Exercise
Return each line of the records with nothing changed, pictures excepted.

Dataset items

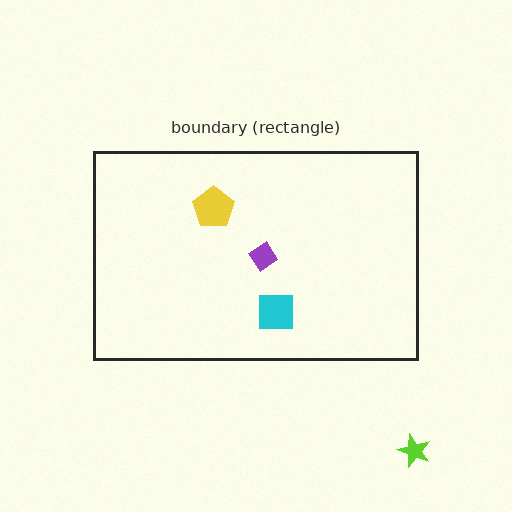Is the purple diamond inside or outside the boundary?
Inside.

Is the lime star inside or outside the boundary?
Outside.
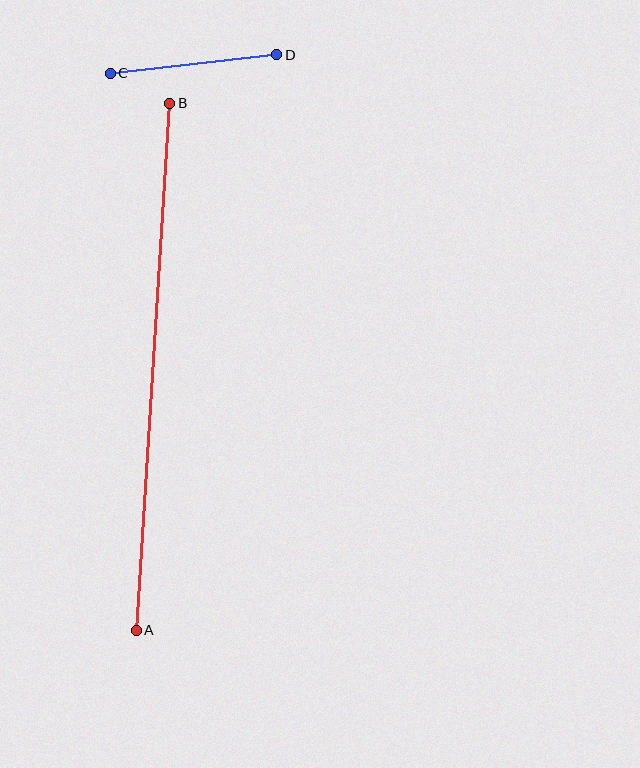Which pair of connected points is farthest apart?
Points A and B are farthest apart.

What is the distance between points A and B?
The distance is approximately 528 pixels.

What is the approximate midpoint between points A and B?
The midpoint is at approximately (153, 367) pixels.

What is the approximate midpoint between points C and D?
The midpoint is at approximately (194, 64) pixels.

Task answer
Is the purple diamond inside or outside the boundary?
Inside.

Is the lime star inside or outside the boundary?
Outside.
Which pair of connected points is farthest apart?
Points A and B are farthest apart.

What is the distance between points A and B?
The distance is approximately 528 pixels.

What is the approximate midpoint between points A and B?
The midpoint is at approximately (153, 367) pixels.

What is the approximate midpoint between points C and D?
The midpoint is at approximately (194, 64) pixels.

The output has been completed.